Write the records below out again exactly as given, with no images.

★ ★ ★ ★

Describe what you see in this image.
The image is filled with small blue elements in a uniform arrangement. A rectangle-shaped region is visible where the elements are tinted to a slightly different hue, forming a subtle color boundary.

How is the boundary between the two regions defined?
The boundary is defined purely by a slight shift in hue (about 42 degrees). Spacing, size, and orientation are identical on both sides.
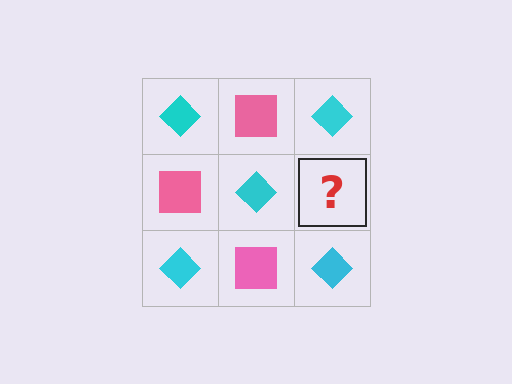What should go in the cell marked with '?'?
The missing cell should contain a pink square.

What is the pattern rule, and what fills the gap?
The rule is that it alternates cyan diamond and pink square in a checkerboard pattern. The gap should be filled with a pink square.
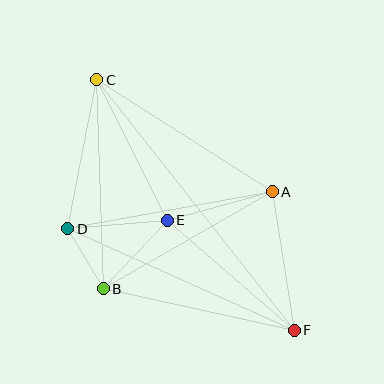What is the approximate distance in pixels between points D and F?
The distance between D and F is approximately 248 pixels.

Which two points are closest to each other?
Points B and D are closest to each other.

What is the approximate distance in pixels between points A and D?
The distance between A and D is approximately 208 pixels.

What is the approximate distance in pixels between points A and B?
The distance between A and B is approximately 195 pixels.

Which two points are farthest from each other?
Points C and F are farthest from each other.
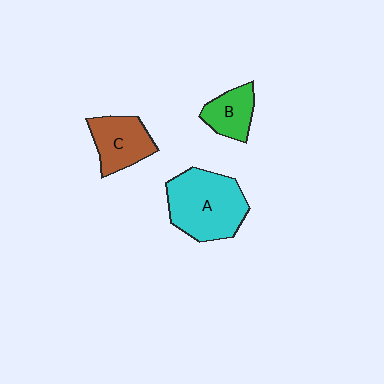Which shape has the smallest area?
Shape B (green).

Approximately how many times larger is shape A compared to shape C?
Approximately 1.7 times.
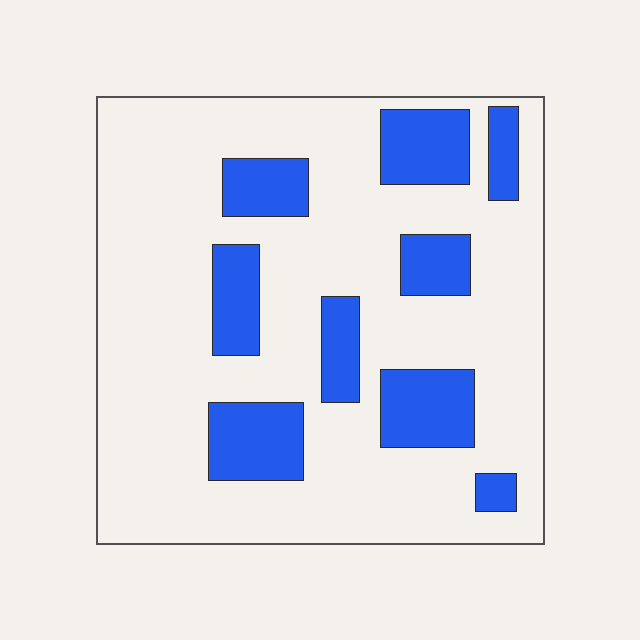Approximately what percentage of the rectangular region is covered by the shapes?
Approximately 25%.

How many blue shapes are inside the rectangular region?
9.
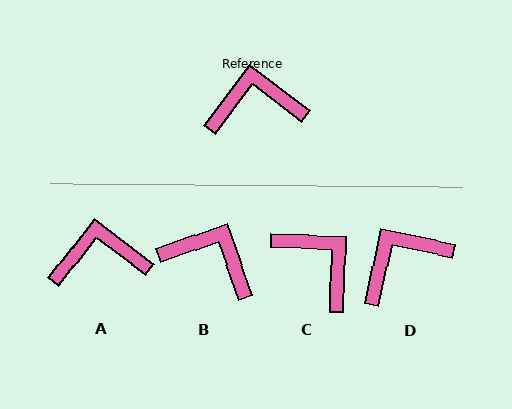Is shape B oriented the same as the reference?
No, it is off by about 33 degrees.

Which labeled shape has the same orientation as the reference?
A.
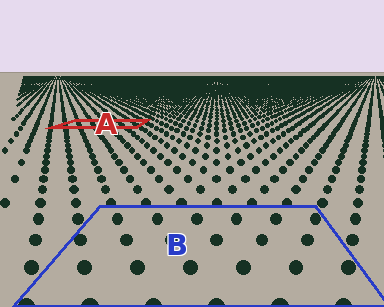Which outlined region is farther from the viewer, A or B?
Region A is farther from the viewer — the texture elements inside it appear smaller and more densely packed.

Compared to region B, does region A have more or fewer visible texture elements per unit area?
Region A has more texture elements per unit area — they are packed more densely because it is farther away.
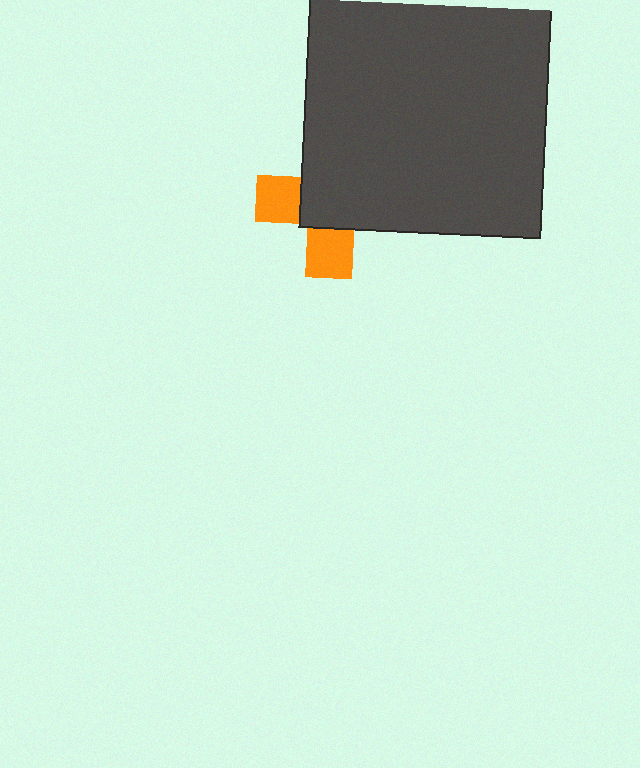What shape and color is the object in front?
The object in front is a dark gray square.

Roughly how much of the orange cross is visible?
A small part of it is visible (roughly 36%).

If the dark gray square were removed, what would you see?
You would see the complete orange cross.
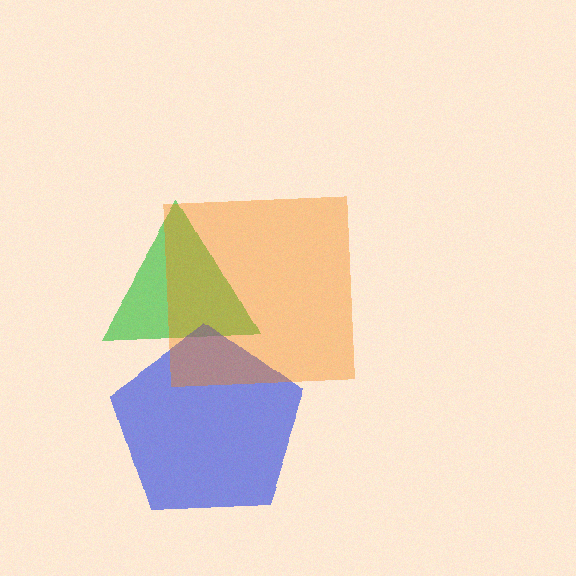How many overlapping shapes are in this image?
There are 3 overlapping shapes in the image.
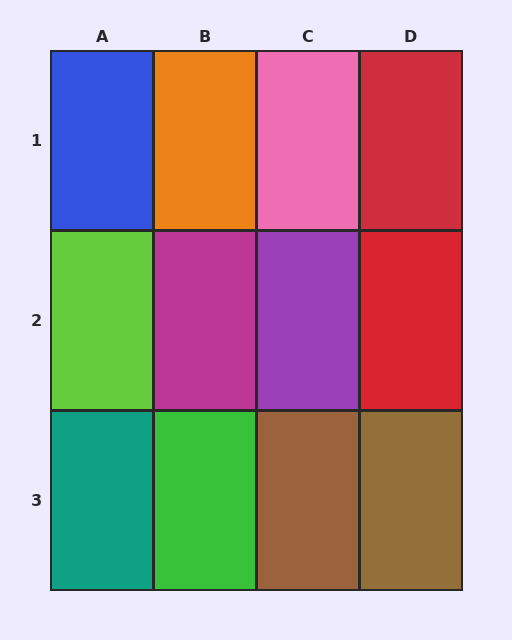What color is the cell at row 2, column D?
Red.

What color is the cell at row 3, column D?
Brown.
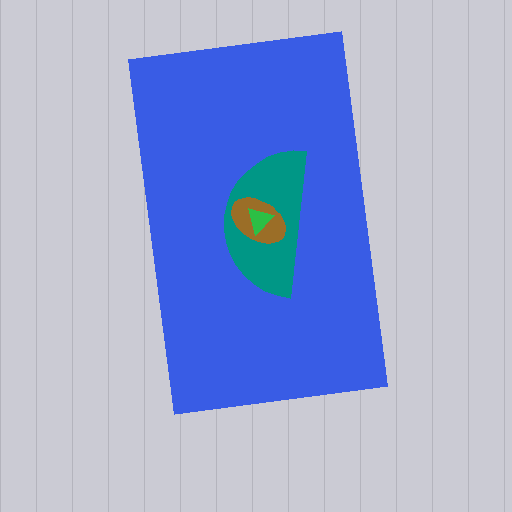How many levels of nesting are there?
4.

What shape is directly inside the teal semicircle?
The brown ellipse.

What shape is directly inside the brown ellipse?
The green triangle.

★ ★ ★ ★

- _Answer to the problem_:
Describe what you see in this image.
The image is filled with small blue elements in a uniform arrangement. A rectangle-shaped region is visible where the elements are tinted to a slightly different hue, forming a subtle color boundary.

How is the boundary between the two regions defined?
The boundary is defined purely by a slight shift in hue (about 42 degrees). Spacing, size, and orientation are identical on both sides.
What should go in the cell marked with '?'?
The missing cell should contain a pink square.

What is the pattern rule, and what fills the gap?
The rule is that it alternates cyan diamond and pink square in a checkerboard pattern. The gap should be filled with a pink square.
What is the approximate distance in pixels between points D and F?
The distance between D and F is approximately 248 pixels.

Which two points are closest to each other?
Points B and D are closest to each other.

What is the approximate distance in pixels between points A and D?
The distance between A and D is approximately 208 pixels.

What is the approximate distance in pixels between points A and B?
The distance between A and B is approximately 195 pixels.

Which two points are farthest from each other?
Points C and F are farthest from each other.
Which shape has the smallest area?
Shape B (green).

Approximately how many times larger is shape A compared to shape C?
Approximately 1.7 times.
Approximately what percentage of the rectangular region is covered by the shapes?
Approximately 25%.

How many blue shapes are inside the rectangular region?
9.
Is shape B oriented the same as the reference?
No, it is off by about 33 degrees.

Which labeled shape has the same orientation as the reference?
A.
Which outlined region is farther from the viewer, A or B?
Region A is farther from the viewer — the texture elements inside it appear smaller and more densely packed.

Compared to region B, does region A have more or fewer visible texture elements per unit area?
Region A has more texture elements per unit area — they are packed more densely because it is farther away.
What shape and color is the object in front?
The object in front is a dark gray square.

Roughly how much of the orange cross is visible?
A small part of it is visible (roughly 36%).

If the dark gray square were removed, what would you see?
You would see the complete orange cross.
How many overlapping shapes are in this image?
There are 3 overlapping shapes in the image.
What color is the cell at row 2, column D?
Red.

What color is the cell at row 3, column D?
Brown.
How many levels of nesting are there?
4.

What shape is directly inside the teal semicircle?
The brown ellipse.

What shape is directly inside the brown ellipse?
The green triangle.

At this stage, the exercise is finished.